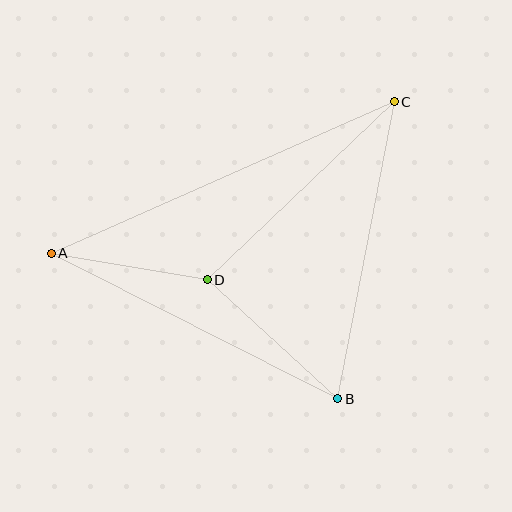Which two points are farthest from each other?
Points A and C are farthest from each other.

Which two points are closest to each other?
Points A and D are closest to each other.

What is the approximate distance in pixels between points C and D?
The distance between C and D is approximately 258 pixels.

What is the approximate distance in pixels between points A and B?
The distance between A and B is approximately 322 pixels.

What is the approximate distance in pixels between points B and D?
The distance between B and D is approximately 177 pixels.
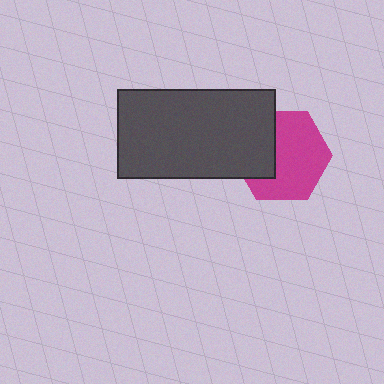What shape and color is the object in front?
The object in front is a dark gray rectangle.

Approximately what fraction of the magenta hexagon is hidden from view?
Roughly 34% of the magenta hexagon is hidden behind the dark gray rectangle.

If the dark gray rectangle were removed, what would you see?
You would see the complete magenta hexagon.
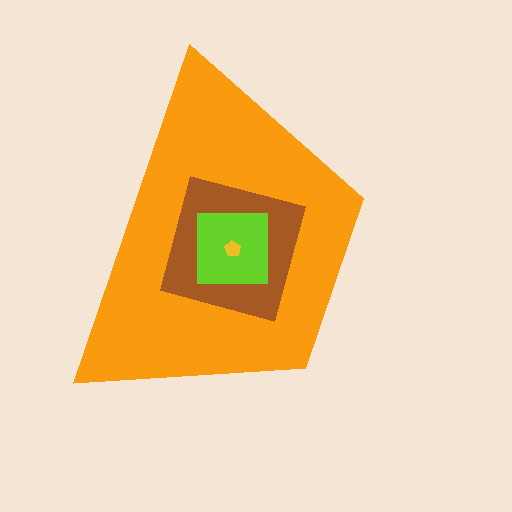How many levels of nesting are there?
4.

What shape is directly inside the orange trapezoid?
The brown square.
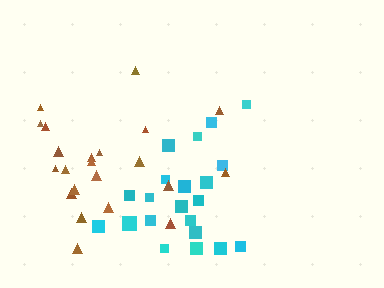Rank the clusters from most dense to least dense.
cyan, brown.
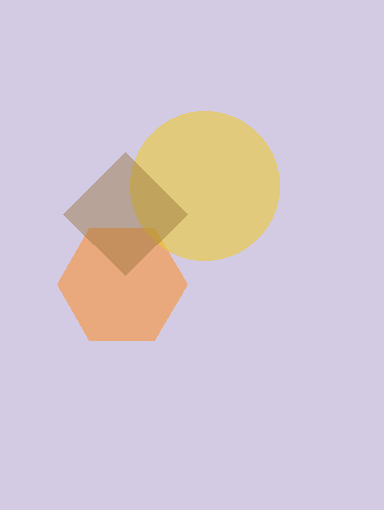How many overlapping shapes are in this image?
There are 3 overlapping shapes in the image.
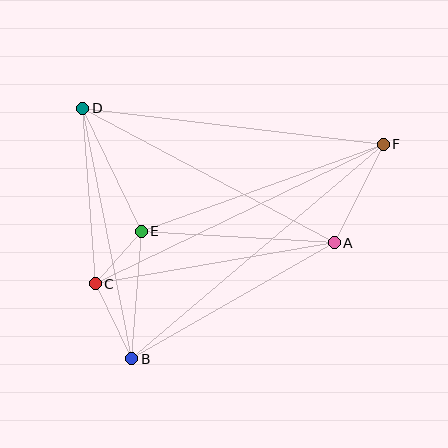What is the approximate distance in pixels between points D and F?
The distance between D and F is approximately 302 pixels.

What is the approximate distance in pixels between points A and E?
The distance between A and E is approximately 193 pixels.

### What you have to do
Print all entries exactly. The images do not belong in the copy.

### Result for this task
Which two points are farthest from each other?
Points A and C are farthest from each other.

Which two points are closest to each other?
Points A and D are closest to each other.

What is the approximate distance in pixels between points C and D?
The distance between C and D is approximately 258 pixels.

What is the approximate distance in pixels between points A and B?
The distance between A and B is approximately 322 pixels.

What is the approximate distance in pixels between points B and D?
The distance between B and D is approximately 177 pixels.
What shape and color is the object in front?
The object in front is a dark gray rectangle.

Approximately what fraction of the magenta hexagon is hidden from view?
Roughly 34% of the magenta hexagon is hidden behind the dark gray rectangle.

If the dark gray rectangle were removed, what would you see?
You would see the complete magenta hexagon.
How many levels of nesting are there?
4.

What shape is directly inside the orange trapezoid?
The brown square.
Rank the clusters from most dense to least dense.
cyan, brown.
How many overlapping shapes are in this image?
There are 3 overlapping shapes in the image.
What is the approximate distance in pixels between points D and F?
The distance between D and F is approximately 302 pixels.

What is the approximate distance in pixels between points A and E?
The distance between A and E is approximately 193 pixels.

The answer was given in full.